### EXERCISE TASK:
Each line of the material must be returned exactly.

### THE DATA:

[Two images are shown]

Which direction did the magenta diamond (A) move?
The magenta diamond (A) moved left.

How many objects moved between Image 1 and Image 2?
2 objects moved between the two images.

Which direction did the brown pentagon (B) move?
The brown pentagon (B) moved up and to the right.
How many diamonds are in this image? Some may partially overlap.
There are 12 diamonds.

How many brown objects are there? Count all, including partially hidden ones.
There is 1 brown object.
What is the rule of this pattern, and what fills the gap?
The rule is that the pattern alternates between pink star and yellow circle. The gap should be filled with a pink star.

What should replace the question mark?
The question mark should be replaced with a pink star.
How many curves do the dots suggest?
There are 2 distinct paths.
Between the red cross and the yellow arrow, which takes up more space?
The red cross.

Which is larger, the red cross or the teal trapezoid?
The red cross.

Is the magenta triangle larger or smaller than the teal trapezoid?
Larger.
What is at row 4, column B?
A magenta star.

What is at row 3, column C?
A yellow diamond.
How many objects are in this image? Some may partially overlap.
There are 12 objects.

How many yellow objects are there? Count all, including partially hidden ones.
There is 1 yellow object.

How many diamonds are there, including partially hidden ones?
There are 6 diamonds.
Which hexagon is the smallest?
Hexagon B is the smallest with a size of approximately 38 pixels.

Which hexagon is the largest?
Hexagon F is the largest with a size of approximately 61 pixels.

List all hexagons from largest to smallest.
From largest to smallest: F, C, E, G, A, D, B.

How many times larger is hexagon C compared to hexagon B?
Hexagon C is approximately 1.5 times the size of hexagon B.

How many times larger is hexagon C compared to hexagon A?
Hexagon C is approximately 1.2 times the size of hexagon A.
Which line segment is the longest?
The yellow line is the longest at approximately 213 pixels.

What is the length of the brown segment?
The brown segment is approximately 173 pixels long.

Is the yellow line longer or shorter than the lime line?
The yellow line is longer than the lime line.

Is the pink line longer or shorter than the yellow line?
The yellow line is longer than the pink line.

### SOLVED EXERCISE:
[Two images are shown]

Which direction did the magenta diamond (A) move?
The magenta diamond (A) moved left.

How many objects moved between Image 1 and Image 2?
2 objects moved between the two images.

Which direction did the brown pentagon (B) move?
The brown pentagon (B) moved up and to the right.
How many diamonds are in this image? Some may partially overlap.
There are 12 diamonds.

How many brown objects are there? Count all, including partially hidden ones.
There is 1 brown object.
What is the rule of this pattern, and what fills the gap?
The rule is that the pattern alternates between pink star and yellow circle. The gap should be filled with a pink star.

What should replace the question mark?
The question mark should be replaced with a pink star.
How many curves do the dots suggest?
There are 2 distinct paths.
Between the red cross and the yellow arrow, which takes up more space?
The red cross.

Which is larger, the red cross or the teal trapezoid?
The red cross.

Is the magenta triangle larger or smaller than the teal trapezoid?
Larger.
What is at row 4, column B?
A magenta star.

What is at row 3, column C?
A yellow diamond.
How many objects are in this image? Some may partially overlap.
There are 12 objects.

How many yellow objects are there? Count all, including partially hidden ones.
There is 1 yellow object.

How many diamonds are there, including partially hidden ones?
There are 6 diamonds.
Which hexagon is the smallest?
Hexagon B is the smallest with a size of approximately 38 pixels.

Which hexagon is the largest?
Hexagon F is the largest with a size of approximately 61 pixels.

List all hexagons from largest to smallest.
From largest to smallest: F, C, E, G, A, D, B.

How many times larger is hexagon C compared to hexagon B?
Hexagon C is approximately 1.5 times the size of hexagon B.

How many times larger is hexagon C compared to hexagon A?
Hexagon C is approximately 1.2 times the size of hexagon A.
Which line segment is the longest?
The yellow line is the longest at approximately 213 pixels.

What is the length of the brown segment?
The brown segment is approximately 173 pixels long.

Is the yellow line longer or shorter than the lime line?
The yellow line is longer than the lime line.

Is the pink line longer or shorter than the yellow line?
The yellow line is longer than the pink line.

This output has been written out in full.